About this exercise = Your copy starts at the line containing "How many shapes" and ends at the last line below. Copy exactly, without pictures.

Illustrated geometry question entries =

= = = = = = =

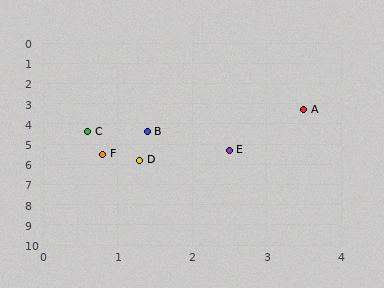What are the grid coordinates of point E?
Point E is at approximately (2.5, 5.3).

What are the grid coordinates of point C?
Point C is at approximately (0.6, 4.4).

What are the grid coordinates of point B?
Point B is at approximately (1.4, 4.4).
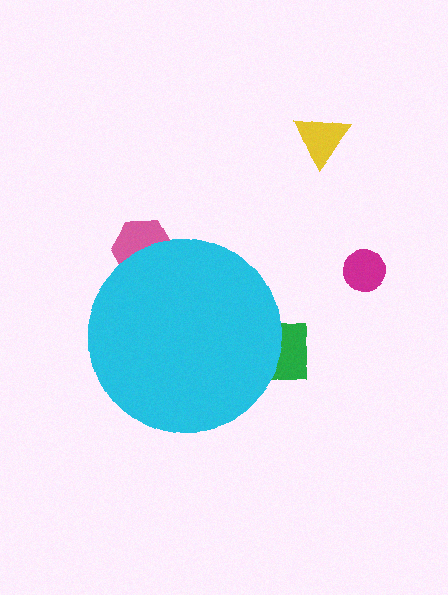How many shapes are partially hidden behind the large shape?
2 shapes are partially hidden.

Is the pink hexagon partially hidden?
Yes, the pink hexagon is partially hidden behind the cyan circle.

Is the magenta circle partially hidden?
No, the magenta circle is fully visible.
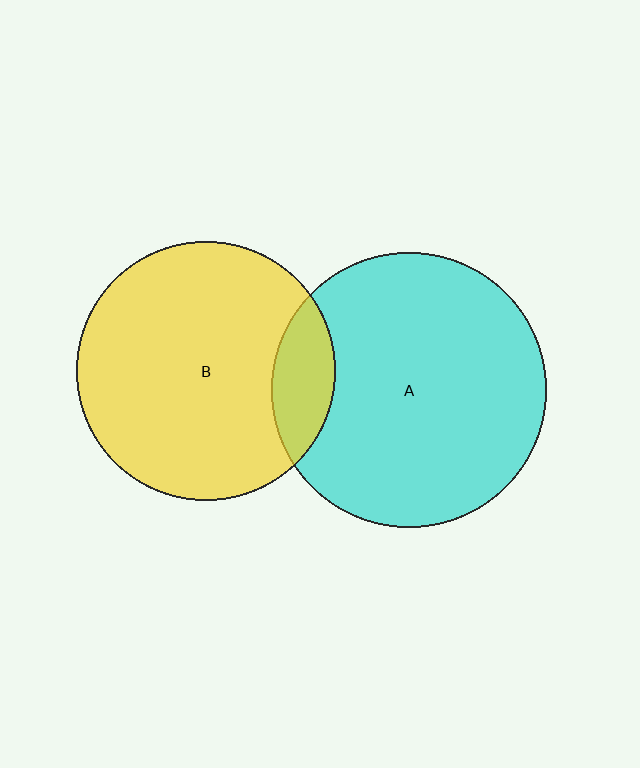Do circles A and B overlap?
Yes.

= = = = = = =

Response below =
How many shapes are partially hidden behind the large shape?
2 shapes are partially hidden.

Is the pink hexagon partially hidden?
Yes, the pink hexagon is partially hidden behind the cyan circle.

Is the magenta circle partially hidden?
No, the magenta circle is fully visible.
Do circles A and B overlap?
Yes.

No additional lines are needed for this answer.